Report how many lines of the data below contain the string "every", giving only the number.

>> begin The records

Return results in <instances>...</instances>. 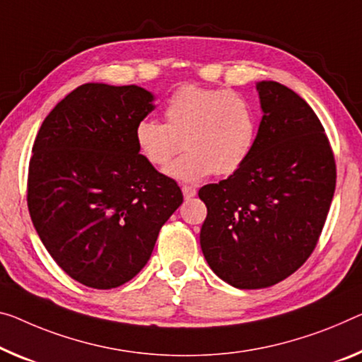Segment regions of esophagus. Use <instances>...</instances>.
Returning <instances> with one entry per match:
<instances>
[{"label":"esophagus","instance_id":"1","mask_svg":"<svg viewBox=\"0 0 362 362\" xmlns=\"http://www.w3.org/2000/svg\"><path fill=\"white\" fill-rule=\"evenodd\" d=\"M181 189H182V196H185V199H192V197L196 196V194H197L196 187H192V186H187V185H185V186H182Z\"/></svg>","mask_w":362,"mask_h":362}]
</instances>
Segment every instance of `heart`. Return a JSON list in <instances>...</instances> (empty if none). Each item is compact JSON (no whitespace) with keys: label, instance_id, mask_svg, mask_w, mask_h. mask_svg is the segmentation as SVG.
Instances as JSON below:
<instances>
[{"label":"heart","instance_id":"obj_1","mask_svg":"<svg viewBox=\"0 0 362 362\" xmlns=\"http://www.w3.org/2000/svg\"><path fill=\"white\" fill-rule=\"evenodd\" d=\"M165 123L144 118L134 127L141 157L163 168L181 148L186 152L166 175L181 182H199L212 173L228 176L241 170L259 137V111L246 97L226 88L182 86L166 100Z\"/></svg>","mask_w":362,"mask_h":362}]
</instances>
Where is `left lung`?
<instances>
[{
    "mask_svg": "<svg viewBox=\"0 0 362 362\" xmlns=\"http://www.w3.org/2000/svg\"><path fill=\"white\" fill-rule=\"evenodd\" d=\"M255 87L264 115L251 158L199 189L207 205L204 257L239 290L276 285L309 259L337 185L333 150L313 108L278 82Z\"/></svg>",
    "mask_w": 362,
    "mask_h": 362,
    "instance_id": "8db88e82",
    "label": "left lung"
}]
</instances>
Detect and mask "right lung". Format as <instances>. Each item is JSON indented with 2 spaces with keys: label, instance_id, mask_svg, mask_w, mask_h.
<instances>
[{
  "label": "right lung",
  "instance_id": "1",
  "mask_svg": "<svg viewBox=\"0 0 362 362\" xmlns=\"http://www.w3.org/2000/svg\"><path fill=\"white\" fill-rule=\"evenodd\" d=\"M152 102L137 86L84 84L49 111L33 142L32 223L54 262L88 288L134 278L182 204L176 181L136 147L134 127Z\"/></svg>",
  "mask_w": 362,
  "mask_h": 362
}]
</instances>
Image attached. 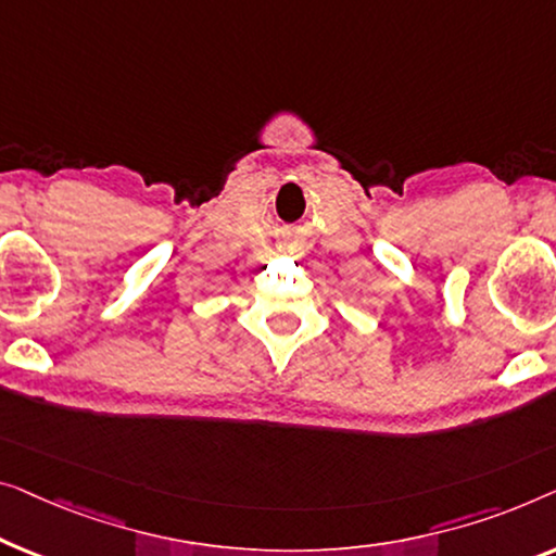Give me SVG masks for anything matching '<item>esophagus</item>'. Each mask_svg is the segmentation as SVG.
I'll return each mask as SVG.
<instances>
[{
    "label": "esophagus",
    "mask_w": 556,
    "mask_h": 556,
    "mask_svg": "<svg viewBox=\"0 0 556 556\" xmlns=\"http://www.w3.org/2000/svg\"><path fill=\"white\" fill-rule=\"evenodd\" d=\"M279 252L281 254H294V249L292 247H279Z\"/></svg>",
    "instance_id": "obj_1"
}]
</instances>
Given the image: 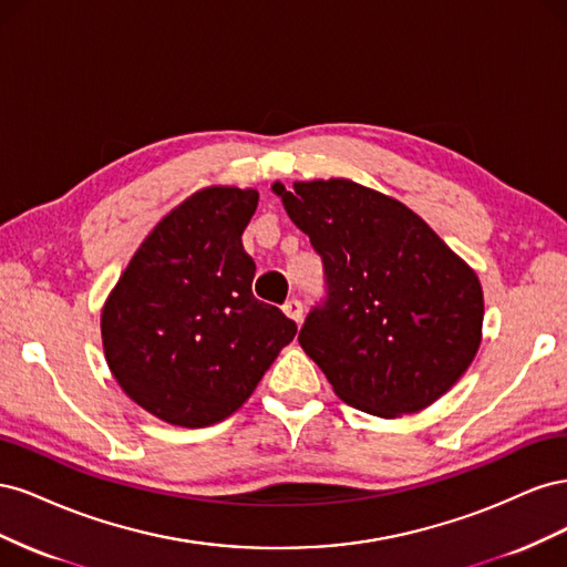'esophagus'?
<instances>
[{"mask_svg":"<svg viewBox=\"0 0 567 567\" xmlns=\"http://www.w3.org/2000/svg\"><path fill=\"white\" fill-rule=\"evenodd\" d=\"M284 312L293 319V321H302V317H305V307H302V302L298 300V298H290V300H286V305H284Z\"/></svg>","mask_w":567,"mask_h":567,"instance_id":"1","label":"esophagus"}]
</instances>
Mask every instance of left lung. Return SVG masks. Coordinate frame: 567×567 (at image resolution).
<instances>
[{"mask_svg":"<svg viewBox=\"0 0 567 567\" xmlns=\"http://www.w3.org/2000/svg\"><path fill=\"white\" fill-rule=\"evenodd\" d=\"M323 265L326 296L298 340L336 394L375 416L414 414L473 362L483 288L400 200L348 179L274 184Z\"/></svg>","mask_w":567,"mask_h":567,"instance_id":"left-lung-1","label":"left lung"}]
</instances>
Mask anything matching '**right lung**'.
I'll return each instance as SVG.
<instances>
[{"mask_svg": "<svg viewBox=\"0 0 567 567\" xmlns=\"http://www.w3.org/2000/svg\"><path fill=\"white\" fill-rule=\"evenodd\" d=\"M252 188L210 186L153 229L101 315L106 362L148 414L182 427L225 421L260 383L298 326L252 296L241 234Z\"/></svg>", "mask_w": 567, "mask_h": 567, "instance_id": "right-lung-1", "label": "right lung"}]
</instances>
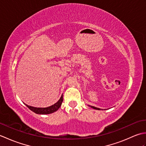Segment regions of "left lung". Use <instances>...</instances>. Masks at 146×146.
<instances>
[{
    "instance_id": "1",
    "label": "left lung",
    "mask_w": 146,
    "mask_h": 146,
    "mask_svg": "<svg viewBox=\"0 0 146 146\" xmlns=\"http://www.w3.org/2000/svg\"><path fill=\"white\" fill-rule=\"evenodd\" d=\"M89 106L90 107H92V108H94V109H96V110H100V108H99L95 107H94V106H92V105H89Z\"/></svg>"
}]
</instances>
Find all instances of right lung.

>> end The records

**Complete answer:** 2